● **Short problem**:
Using the records below, reproduce exactly the lines from the one containing "Roughly how many" through the end, and nothing more; skip the images.

#### Dataset records

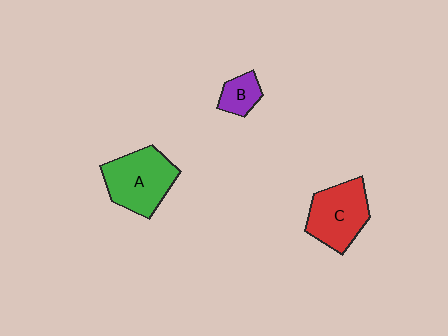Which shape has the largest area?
Shape A (green).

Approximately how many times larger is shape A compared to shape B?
Approximately 2.6 times.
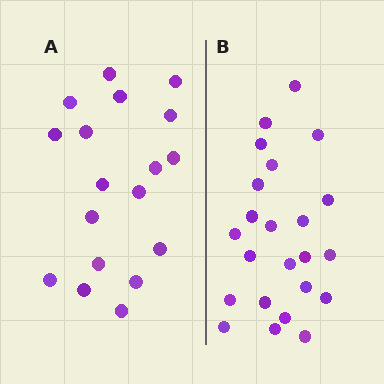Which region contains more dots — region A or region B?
Region B (the right region) has more dots.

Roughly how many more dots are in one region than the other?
Region B has about 5 more dots than region A.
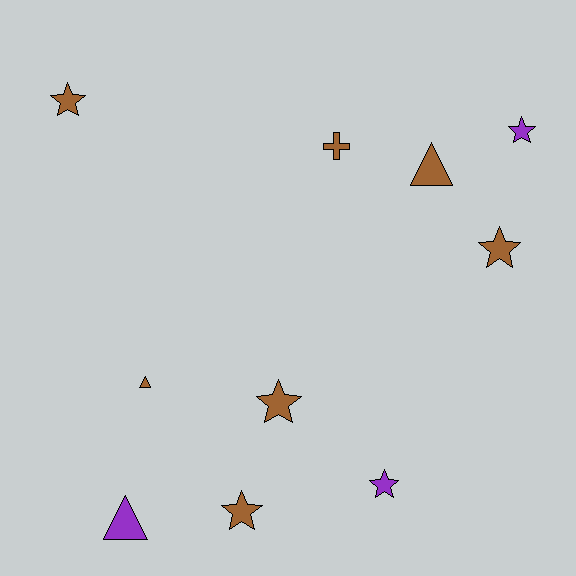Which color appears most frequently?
Brown, with 7 objects.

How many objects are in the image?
There are 10 objects.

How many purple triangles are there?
There is 1 purple triangle.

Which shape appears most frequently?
Star, with 6 objects.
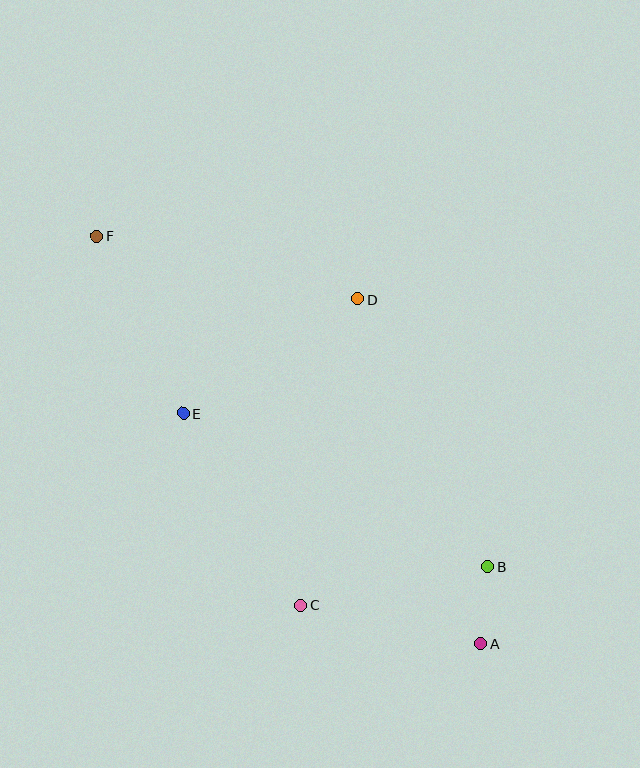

########

● **Complete answer**:
Roughly how many more dots are in one region than the other?
Region B has about 5 more dots than region A.
Which color appears most frequently?
Brown, with 7 objects.

How many objects are in the image?
There are 10 objects.

How many purple triangles are there?
There is 1 purple triangle.

Which shape appears most frequently?
Star, with 6 objects.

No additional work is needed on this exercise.